▶ _Requirement_
Output all of the records exactly as written.

─── Input for this task ───

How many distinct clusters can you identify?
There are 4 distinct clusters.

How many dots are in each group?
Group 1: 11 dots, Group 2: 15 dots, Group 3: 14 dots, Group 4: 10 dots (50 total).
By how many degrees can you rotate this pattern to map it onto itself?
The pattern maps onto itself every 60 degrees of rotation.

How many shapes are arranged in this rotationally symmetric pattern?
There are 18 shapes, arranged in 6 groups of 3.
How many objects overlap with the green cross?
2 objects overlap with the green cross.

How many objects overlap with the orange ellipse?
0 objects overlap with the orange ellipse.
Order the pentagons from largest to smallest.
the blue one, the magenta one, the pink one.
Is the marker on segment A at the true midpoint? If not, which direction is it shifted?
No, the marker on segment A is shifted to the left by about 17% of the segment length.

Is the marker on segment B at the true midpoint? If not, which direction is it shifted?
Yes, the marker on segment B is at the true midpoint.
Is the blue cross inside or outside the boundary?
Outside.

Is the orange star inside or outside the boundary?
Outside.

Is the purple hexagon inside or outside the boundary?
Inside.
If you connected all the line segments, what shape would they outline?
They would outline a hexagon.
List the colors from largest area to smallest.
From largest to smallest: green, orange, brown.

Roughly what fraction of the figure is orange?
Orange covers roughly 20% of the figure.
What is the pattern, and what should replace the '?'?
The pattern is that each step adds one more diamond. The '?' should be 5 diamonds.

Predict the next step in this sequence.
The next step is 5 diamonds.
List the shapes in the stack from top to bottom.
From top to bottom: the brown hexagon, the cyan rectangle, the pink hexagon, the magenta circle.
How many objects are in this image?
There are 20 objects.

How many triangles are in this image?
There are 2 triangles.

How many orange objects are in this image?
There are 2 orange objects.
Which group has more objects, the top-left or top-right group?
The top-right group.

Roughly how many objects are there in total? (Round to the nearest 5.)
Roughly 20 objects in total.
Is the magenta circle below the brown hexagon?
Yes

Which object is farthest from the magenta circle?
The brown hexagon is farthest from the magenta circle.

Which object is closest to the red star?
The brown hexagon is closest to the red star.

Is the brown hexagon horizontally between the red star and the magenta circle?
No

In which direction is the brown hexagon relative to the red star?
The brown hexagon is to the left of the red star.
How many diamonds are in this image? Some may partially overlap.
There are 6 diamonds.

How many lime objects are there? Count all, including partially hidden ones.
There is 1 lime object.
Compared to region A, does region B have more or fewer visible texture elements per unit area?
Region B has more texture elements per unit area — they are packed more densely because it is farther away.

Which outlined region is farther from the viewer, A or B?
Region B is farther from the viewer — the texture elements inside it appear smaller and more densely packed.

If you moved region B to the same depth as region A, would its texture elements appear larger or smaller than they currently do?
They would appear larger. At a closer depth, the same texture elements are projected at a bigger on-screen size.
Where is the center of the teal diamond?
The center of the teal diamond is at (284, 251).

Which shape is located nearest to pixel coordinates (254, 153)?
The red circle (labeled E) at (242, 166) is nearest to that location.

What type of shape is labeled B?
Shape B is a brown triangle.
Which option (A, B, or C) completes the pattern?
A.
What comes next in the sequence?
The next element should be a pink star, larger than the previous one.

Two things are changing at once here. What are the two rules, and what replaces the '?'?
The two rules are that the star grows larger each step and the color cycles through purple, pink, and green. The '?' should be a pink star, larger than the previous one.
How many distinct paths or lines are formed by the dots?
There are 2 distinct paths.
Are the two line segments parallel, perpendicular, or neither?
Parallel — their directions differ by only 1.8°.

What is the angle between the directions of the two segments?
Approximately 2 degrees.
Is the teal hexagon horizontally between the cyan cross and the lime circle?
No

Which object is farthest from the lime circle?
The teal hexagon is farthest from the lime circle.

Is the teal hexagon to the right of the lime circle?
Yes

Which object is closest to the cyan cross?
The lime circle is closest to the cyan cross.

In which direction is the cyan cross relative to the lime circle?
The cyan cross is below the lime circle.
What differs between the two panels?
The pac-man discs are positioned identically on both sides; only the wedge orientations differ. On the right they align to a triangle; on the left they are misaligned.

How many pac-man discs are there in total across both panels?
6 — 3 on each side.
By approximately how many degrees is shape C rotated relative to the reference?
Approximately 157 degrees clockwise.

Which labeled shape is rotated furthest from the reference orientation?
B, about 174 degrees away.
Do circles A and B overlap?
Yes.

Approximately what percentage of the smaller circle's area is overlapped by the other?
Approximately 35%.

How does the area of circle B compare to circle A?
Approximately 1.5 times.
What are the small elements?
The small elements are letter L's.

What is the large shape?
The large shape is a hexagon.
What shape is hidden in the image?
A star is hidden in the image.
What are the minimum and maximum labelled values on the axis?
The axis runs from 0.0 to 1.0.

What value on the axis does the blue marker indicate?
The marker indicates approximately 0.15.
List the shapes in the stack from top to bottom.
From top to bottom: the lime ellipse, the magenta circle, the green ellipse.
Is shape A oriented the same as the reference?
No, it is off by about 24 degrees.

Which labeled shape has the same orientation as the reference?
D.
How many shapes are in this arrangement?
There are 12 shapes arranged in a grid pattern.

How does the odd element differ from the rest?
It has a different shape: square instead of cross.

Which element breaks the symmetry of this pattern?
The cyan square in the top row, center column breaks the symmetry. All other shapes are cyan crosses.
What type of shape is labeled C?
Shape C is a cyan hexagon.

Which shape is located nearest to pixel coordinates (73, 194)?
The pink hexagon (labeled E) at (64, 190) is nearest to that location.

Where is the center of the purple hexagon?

───

▶ _Exercise solution_
How many distinct clusters can you identify?
There are 4 distinct clusters.

How many dots are in each group?
Group 1: 11 dots, Group 2: 15 dots, Group 3: 14 dots, Group 4: 10 dots (50 total).
By how many degrees can you rotate this pattern to map it onto itself?
The pattern maps onto itself every 60 degrees of rotation.

How many shapes are arranged in this rotationally symmetric pattern?
There are 18 shapes, arranged in 6 groups of 3.
How many objects overlap with the green cross?
2 objects overlap with the green cross.

How many objects overlap with the orange ellipse?
0 objects overlap with the orange ellipse.
Order the pentagons from largest to smallest.
the blue one, the magenta one, the pink one.
Is the marker on segment A at the true midpoint? If not, which direction is it shifted?
No, the marker on segment A is shifted to the left by about 17% of the segment length.

Is the marker on segment B at the true midpoint? If not, which direction is it shifted?
Yes, the marker on segment B is at the true midpoint.
Is the blue cross inside or outside the boundary?
Outside.

Is the orange star inside or outside the boundary?
Outside.

Is the purple hexagon inside or outside the boundary?
Inside.
If you connected all the line segments, what shape would they outline?
They would outline a hexagon.
List the colors from largest area to smallest.
From largest to smallest: green, orange, brown.

Roughly what fraction of the figure is orange?
Orange covers roughly 20% of the figure.
What is the pattern, and what should replace the '?'?
The pattern is that each step adds one more diamond. The '?' should be 5 diamonds.

Predict the next step in this sequence.
The next step is 5 diamonds.
List the shapes in the stack from top to bottom.
From top to bottom: the brown hexagon, the cyan rectangle, the pink hexagon, the magenta circle.
How many objects are in this image?
There are 20 objects.

How many triangles are in this image?
There are 2 triangles.

How many orange objects are in this image?
There are 2 orange objects.
Which group has more objects, the top-left or top-right group?
The top-right group.

Roughly how many objects are there in total? (Round to the nearest 5.)
Roughly 20 objects in total.
Is the magenta circle below the brown hexagon?
Yes

Which object is farthest from the magenta circle?
The brown hexagon is farthest from the magenta circle.

Which object is closest to the red star?
The brown hexagon is closest to the red star.

Is the brown hexagon horizontally between the red star and the magenta circle?
No

In which direction is the brown hexagon relative to the red star?
The brown hexagon is to the left of the red star.
How many diamonds are in this image? Some may partially overlap.
There are 6 diamonds.

How many lime objects are there? Count all, including partially hidden ones.
There is 1 lime object.
Compared to region A, does region B have more or fewer visible texture elements per unit area?
Region B has more texture elements per unit area — they are packed more densely because it is farther away.

Which outlined region is farther from the viewer, A or B?
Region B is farther from the viewer — the texture elements inside it appear smaller and more densely packed.

If you moved region B to the same depth as region A, would its texture elements appear larger or smaller than they currently do?
They would appear larger. At a closer depth, the same texture elements are projected at a bigger on-screen size.
Where is the center of the teal diamond?
The center of the teal diamond is at (284, 251).

Which shape is located nearest to pixel coordinates (254, 153)?
The red circle (labeled E) at (242, 166) is nearest to that location.

What type of shape is labeled B?
Shape B is a brown triangle.
Which option (A, B, or C) completes the pattern?
A.
What comes next in the sequence?
The next element should be a pink star, larger than the previous one.

Two things are changing at once here. What are the two rules, and what replaces the '?'?
The two rules are that the star grows larger each step and the color cycles through purple, pink, and green. The '?' should be a pink star, larger than the previous one.
How many distinct paths or lines are formed by the dots?
There are 2 distinct paths.
Are the two line segments parallel, perpendicular, or neither?
Parallel — their directions differ by only 1.8°.

What is the angle between the directions of the two segments?
Approximately 2 degrees.
Is the teal hexagon horizontally between the cyan cross and the lime circle?
No

Which object is farthest from the lime circle?
The teal hexagon is farthest from the lime circle.

Is the teal hexagon to the right of the lime circle?
Yes

Which object is closest to the cyan cross?
The lime circle is closest to the cyan cross.

In which direction is the cyan cross relative to the lime circle?
The cyan cross is below the lime circle.
What differs between the two panels?
The pac-man discs are positioned identically on both sides; only the wedge orientations differ. On the right they align to a triangle; on the left they are misaligned.

How many pac-man discs are there in total across both panels?
6 — 3 on each side.
By approximately how many degrees is shape C rotated relative to the reference?
Approximately 157 degrees clockwise.

Which labeled shape is rotated furthest from the reference orientation?
B, about 174 degrees away.
Do circles A and B overlap?
Yes.

Approximately what percentage of the smaller circle's area is overlapped by the other?
Approximately 35%.

How does the area of circle B compare to circle A?
Approximately 1.5 times.
What are the small elements?
The small elements are letter L's.

What is the large shape?
The large shape is a hexagon.
What shape is hidden in the image?
A star is hidden in the image.
What are the minimum and maximum labelled values on the axis?
The axis runs from 0.0 to 1.0.

What value on the axis does the blue marker indicate?
The marker indicates approximately 0.15.
List the shapes in the stack from top to bottom.
From top to bottom: the lime ellipse, the magenta circle, the green ellipse.
Is shape A oriented the same as the reference?
No, it is off by about 24 degrees.

Which labeled shape has the same orientation as the reference?
D.
How many shapes are in this arrangement?
There are 12 shapes arranged in a grid pattern.

How does the odd element differ from the rest?
It has a different shape: square instead of cross.

Which element breaks the symmetry of this pattern?
The cyan square in the top row, center column breaks the symmetry. All other shapes are cyan crosses.
What type of shape is labeled C?
Shape C is a cyan hexagon.

Which shape is located nearest to pixel coordinates (73, 194)?
The pink hexagon (labeled E) at (64, 190) is nearest to that location.

Where is the center of the purple hexagon?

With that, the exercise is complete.